> _SHORT TASK_:
All of the entries must be reproduced exactly, with no images carried over.

★ ★ ★ ★ ★

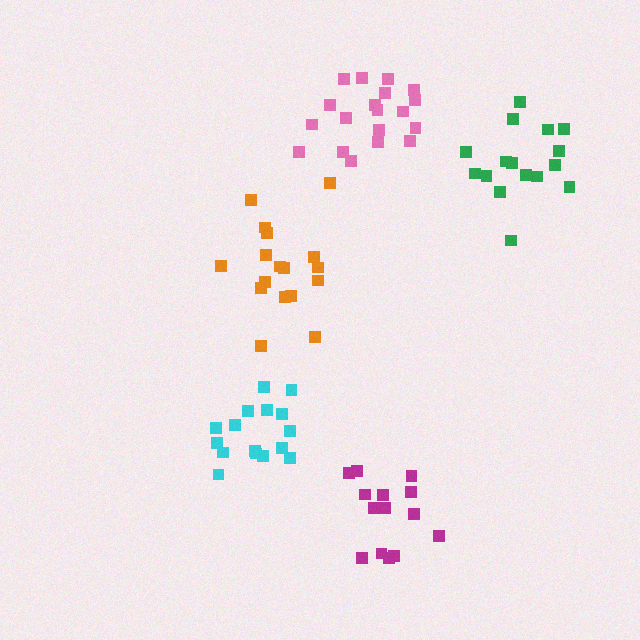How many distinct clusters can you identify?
There are 5 distinct clusters.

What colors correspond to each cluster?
The clusters are colored: magenta, orange, green, cyan, pink.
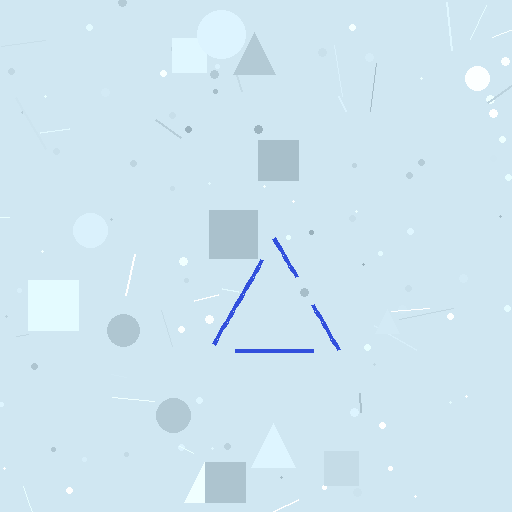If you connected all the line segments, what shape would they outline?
They would outline a triangle.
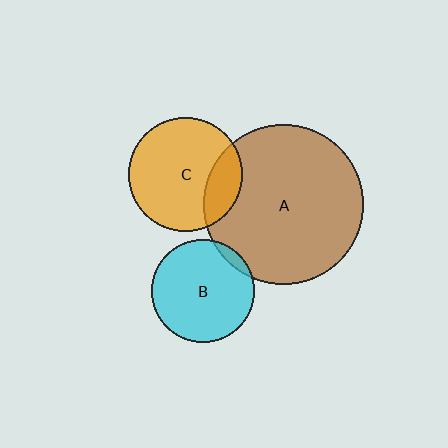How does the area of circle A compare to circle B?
Approximately 2.4 times.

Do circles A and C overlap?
Yes.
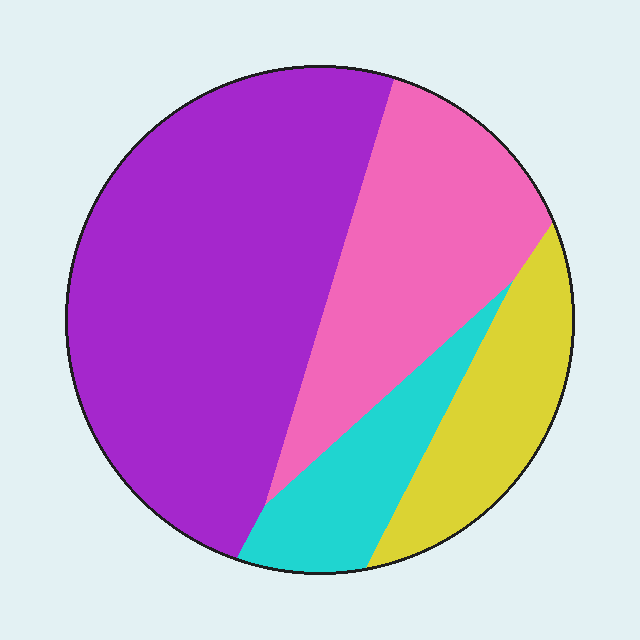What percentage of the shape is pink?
Pink covers roughly 25% of the shape.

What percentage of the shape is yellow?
Yellow takes up less than a quarter of the shape.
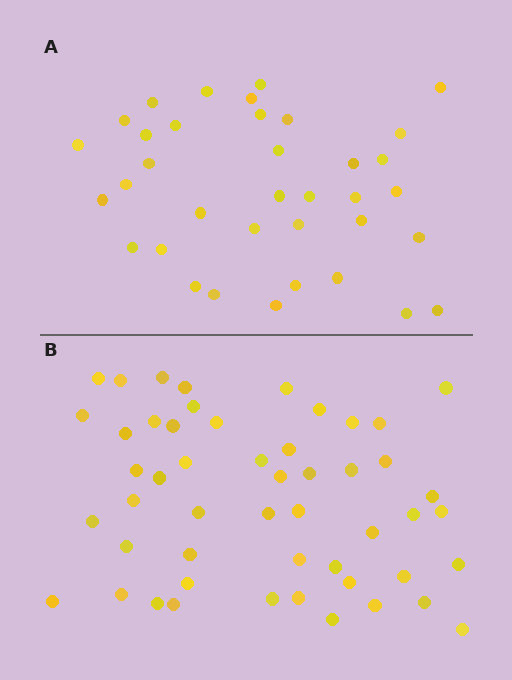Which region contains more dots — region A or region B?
Region B (the bottom region) has more dots.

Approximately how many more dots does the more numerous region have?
Region B has approximately 15 more dots than region A.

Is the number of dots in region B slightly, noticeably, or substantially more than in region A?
Region B has noticeably more, but not dramatically so. The ratio is roughly 1.4 to 1.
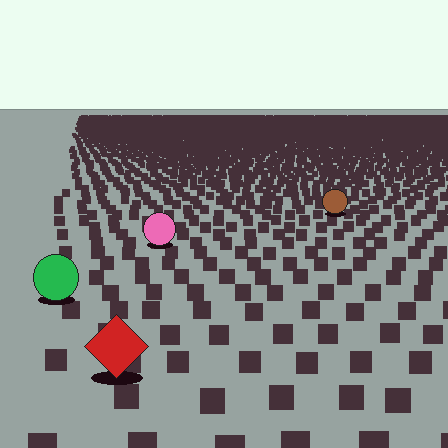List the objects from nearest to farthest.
From nearest to farthest: the red diamond, the green circle, the pink circle, the brown circle.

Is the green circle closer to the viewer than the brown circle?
Yes. The green circle is closer — you can tell from the texture gradient: the ground texture is coarser near it.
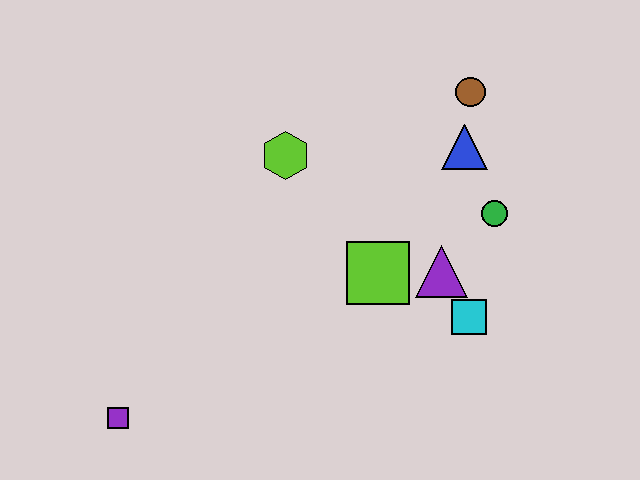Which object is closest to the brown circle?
The blue triangle is closest to the brown circle.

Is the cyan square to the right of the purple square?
Yes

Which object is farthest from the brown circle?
The purple square is farthest from the brown circle.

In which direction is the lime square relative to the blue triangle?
The lime square is below the blue triangle.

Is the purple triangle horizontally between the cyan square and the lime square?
Yes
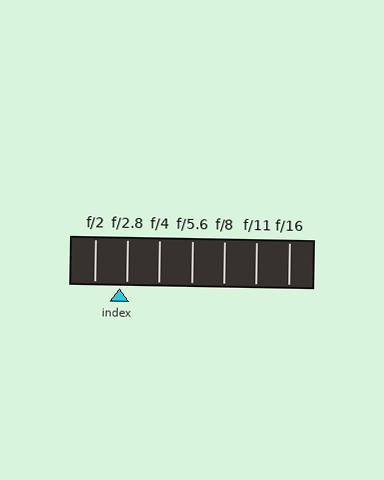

★ ★ ★ ★ ★

> _RESPONSE FOR THIS EXERCISE_:
How many distinct clusters can you identify?
There are 5 distinct clusters.

What colors correspond to each cluster?
The clusters are colored: magenta, orange, green, cyan, pink.
If you connected all the line segments, what shape would they outline?
They would outline a triangle.
How does the area of circle A compare to circle B?
Approximately 2.4 times.

Do circles A and C overlap?
Yes.
What percentage of the shape is pink?
Pink covers roughly 25% of the shape.

What percentage of the shape is yellow?
Yellow takes up less than a quarter of the shape.
Which region contains more dots — region A or region B?
Region B (the bottom region) has more dots.

Approximately how many more dots does the more numerous region have?
Region B has approximately 15 more dots than region A.

Is the number of dots in region B slightly, noticeably, or substantially more than in region A?
Region B has noticeably more, but not dramatically so. The ratio is roughly 1.4 to 1.
List the objects from nearest to farthest.
From nearest to farthest: the red diamond, the green circle, the pink circle, the brown circle.

Is the green circle closer to the viewer than the brown circle?
Yes. The green circle is closer — you can tell from the texture gradient: the ground texture is coarser near it.
Which object is closest to the brown circle?
The blue triangle is closest to the brown circle.

Is the cyan square to the right of the purple square?
Yes

Which object is farthest from the brown circle?
The purple square is farthest from the brown circle.

In which direction is the lime square relative to the blue triangle?
The lime square is below the blue triangle.

Is the purple triangle horizontally between the cyan square and the lime square?
Yes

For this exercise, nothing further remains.